▸ **EXERCISE TASK**: Leaving out every picture, quote the data below exactly as it appears.

** begin INPUT MATERIAL **

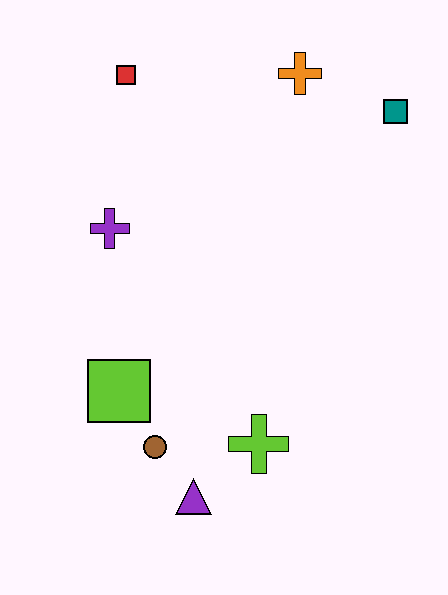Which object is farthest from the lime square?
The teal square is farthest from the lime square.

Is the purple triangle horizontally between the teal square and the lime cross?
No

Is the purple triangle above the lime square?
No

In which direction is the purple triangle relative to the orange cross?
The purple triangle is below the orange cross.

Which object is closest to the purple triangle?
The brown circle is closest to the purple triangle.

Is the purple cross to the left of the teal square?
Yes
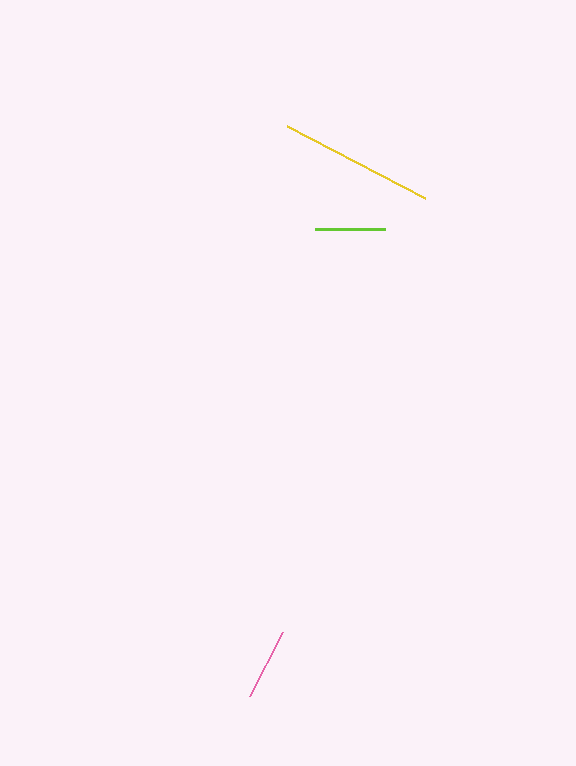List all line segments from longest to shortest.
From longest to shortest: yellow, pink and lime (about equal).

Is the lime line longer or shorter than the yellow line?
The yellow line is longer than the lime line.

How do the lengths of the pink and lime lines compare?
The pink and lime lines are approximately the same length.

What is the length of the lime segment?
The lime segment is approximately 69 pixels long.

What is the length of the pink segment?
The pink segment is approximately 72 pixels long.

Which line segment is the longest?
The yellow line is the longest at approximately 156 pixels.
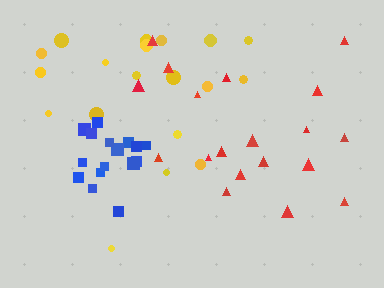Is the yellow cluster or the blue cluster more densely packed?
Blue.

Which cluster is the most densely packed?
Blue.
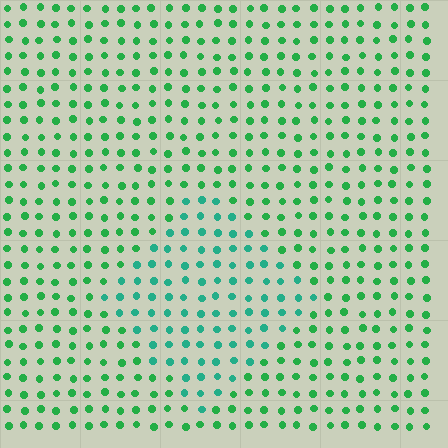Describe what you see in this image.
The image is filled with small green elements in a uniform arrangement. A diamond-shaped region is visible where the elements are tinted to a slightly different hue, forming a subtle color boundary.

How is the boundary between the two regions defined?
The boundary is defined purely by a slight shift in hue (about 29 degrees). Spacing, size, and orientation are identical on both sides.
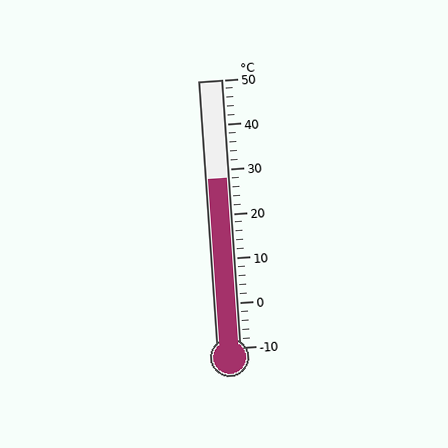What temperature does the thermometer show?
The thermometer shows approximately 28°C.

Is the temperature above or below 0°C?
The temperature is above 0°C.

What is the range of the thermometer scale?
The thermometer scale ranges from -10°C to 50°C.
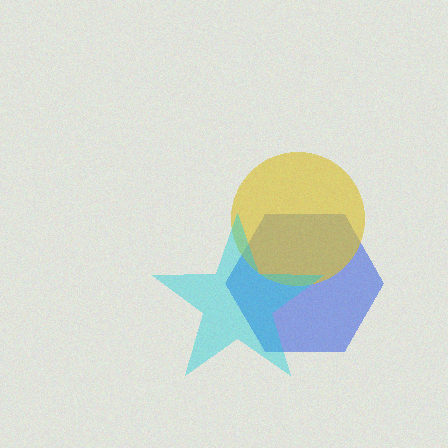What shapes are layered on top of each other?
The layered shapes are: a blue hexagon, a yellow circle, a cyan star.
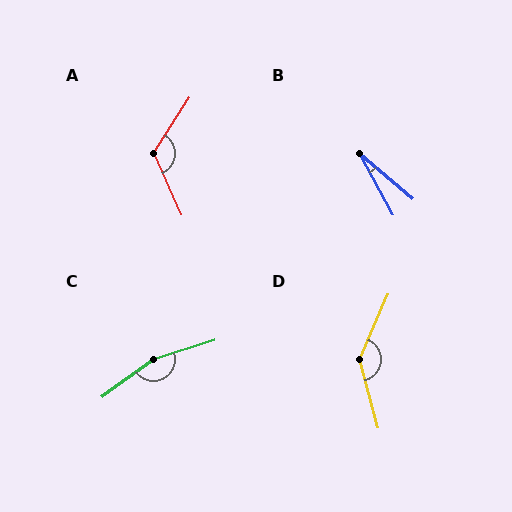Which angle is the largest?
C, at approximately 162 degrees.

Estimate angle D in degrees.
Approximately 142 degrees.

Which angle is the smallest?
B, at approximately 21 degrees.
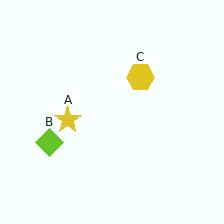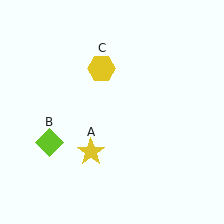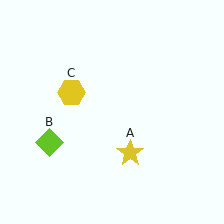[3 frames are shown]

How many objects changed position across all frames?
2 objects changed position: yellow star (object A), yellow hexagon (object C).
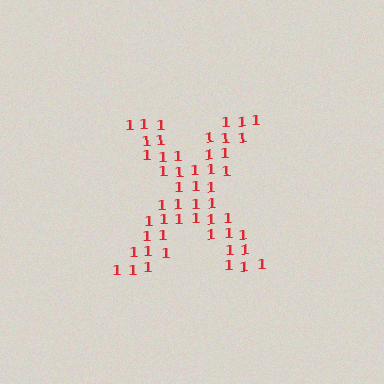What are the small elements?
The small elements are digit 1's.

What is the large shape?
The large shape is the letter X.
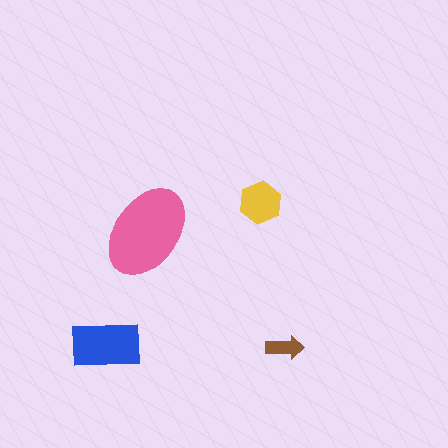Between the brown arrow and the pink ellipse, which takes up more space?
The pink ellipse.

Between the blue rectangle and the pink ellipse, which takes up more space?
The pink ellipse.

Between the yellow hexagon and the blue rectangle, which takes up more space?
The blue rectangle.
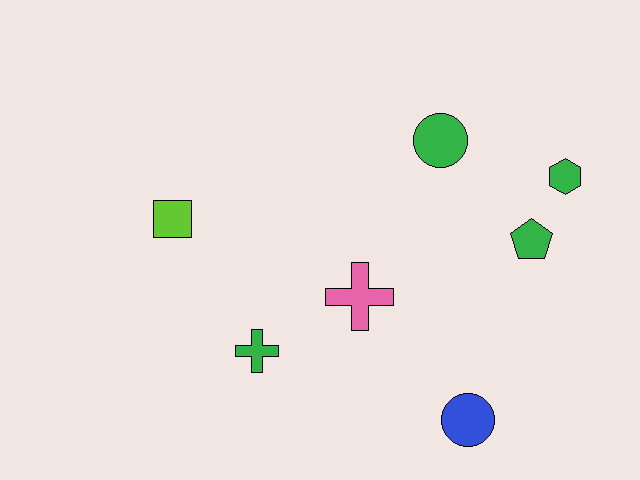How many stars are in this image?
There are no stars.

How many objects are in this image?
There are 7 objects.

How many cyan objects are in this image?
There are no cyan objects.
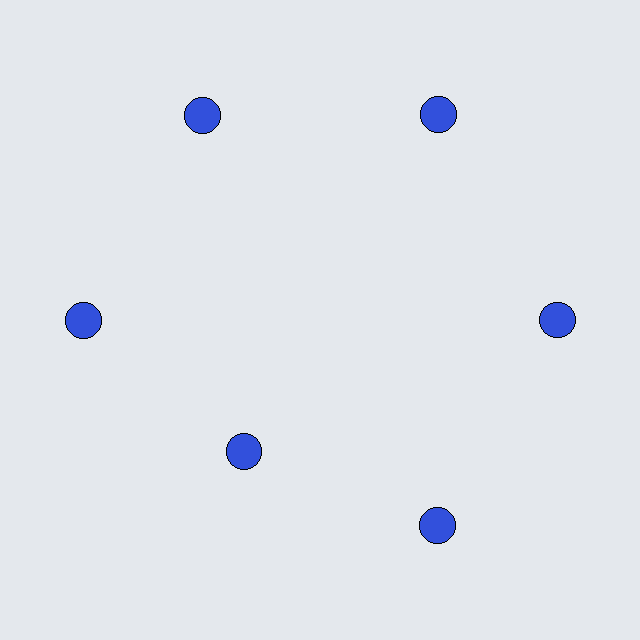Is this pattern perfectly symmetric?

** end INPUT MATERIAL **

▸ **ANSWER**:
Which object is farthest from the lime square?
The teal square is farthest from the lime square.

Is the purple triangle horizontally between the teal square and the lime cross?
No

Is the purple triangle above the lime square?
No

In which direction is the purple triangle relative to the orange cross?
The purple triangle is below the orange cross.

Which object is closest to the purple triangle?
The brown circle is closest to the purple triangle.

Is the purple cross to the left of the teal square?
Yes
List all line segments from longest to shortest.
From longest to shortest: yellow, pink and lime (about equal).

Is the lime line longer or shorter than the yellow line?
The yellow line is longer than the lime line.

How do the lengths of the pink and lime lines compare?
The pink and lime lines are approximately the same length.

What is the length of the lime segment?
The lime segment is approximately 69 pixels long.

What is the length of the pink segment?
The pink segment is approximately 72 pixels long.

Which line segment is the longest?
The yellow line is the longest at approximately 156 pixels.
Is the yellow cluster or the blue cluster more densely packed?
Blue.

Which cluster is the most densely packed?
Blue.
Describe what you see in this image.
The image is filled with small green elements in a uniform arrangement. A diamond-shaped region is visible where the elements are tinted to a slightly different hue, forming a subtle color boundary.

How is the boundary between the two regions defined?
The boundary is defined purely by a slight shift in hue (about 29 degrees). Spacing, size, and orientation are identical on both sides.
What temperature does the thermometer show?
The thermometer shows approximately 28°C.

Is the temperature above or below 0°C?
The temperature is above 0°C.

What is the range of the thermometer scale?
The thermometer scale ranges from -10°C to 50°C.
What shapes are layered on top of each other?
The layered shapes are: a blue hexagon, a yellow circle, a cyan star.
Which angle is the largest?
C, at approximately 162 degrees.

Estimate angle D in degrees.
Approximately 142 degrees.

Which angle is the smallest?
B, at approximately 21 degrees.
[3 frames are shown]

How many objects changed position across all frames?
2 objects changed position: yellow star (object A), yellow hexagon (object C).
What are the small elements?
The small elements are digit 1's.

What is the large shape?
The large shape is the letter X.
Between the brown arrow and the pink ellipse, which takes up more space?
The pink ellipse.

Between the blue rectangle and the pink ellipse, which takes up more space?
The pink ellipse.

Between the yellow hexagon and the blue rectangle, which takes up more space?
The blue rectangle.
How many stars are in this image?
There are no stars.

How many objects are in this image?
There are 7 objects.

How many cyan objects are in this image?
There are no cyan objects.
Is this pattern perfectly symmetric?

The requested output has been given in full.